::: LISTED RECORDS :::
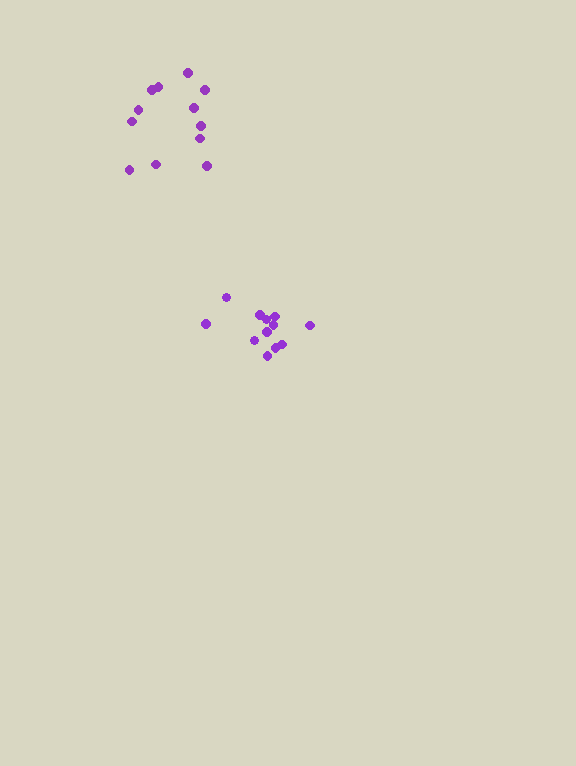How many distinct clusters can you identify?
There are 2 distinct clusters.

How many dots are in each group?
Group 1: 12 dots, Group 2: 12 dots (24 total).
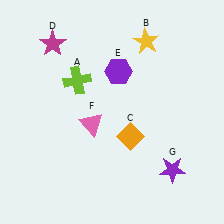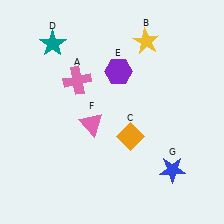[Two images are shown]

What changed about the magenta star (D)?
In Image 1, D is magenta. In Image 2, it changed to teal.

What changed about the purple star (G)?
In Image 1, G is purple. In Image 2, it changed to blue.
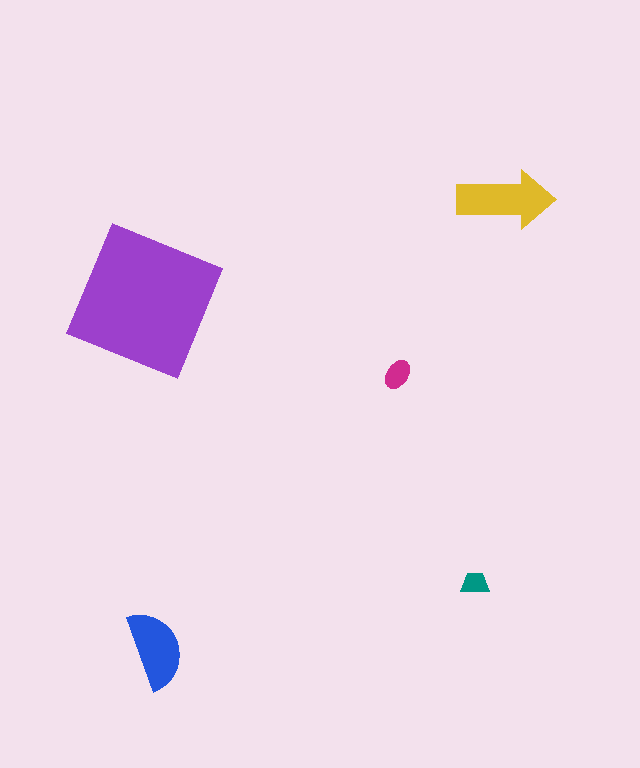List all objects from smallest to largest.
The teal trapezoid, the magenta ellipse, the blue semicircle, the yellow arrow, the purple square.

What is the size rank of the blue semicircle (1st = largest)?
3rd.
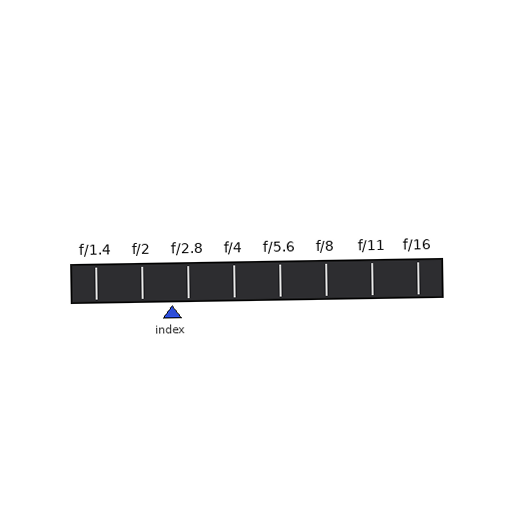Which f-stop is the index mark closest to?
The index mark is closest to f/2.8.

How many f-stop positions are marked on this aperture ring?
There are 8 f-stop positions marked.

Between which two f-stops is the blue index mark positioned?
The index mark is between f/2 and f/2.8.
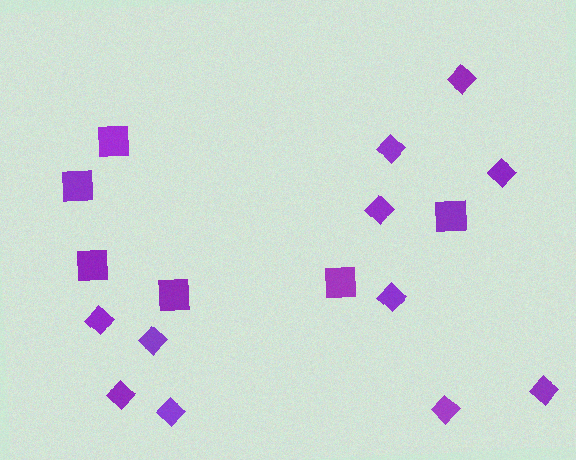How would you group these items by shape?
There are 2 groups: one group of squares (6) and one group of diamonds (11).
:::
TO BE DONE. Print each entry shown above with exact wording and no pictures.

SOLUTION FOR THIS EXERCISE.
How many distinct clusters can you identify?
There are 2 distinct clusters.

How many dots are in each group?
Group 1: 12 dots, Group 2: 12 dots (24 total).
[Two images are shown]

What changed about the magenta star (D)?
In Image 1, D is magenta. In Image 2, it changed to teal.

What changed about the purple star (G)?
In Image 1, G is purple. In Image 2, it changed to blue.
List all objects from smallest to largest.
The teal trapezoid, the magenta ellipse, the blue semicircle, the yellow arrow, the purple square.

What is the size rank of the blue semicircle (1st = largest)?
3rd.
Which f-stop is the index mark closest to?
The index mark is closest to f/2.8.

How many f-stop positions are marked on this aperture ring?
There are 8 f-stop positions marked.

Between which two f-stops is the blue index mark positioned?
The index mark is between f/2 and f/2.8.
How would you group these items by shape?
There are 2 groups: one group of squares (6) and one group of diamonds (11).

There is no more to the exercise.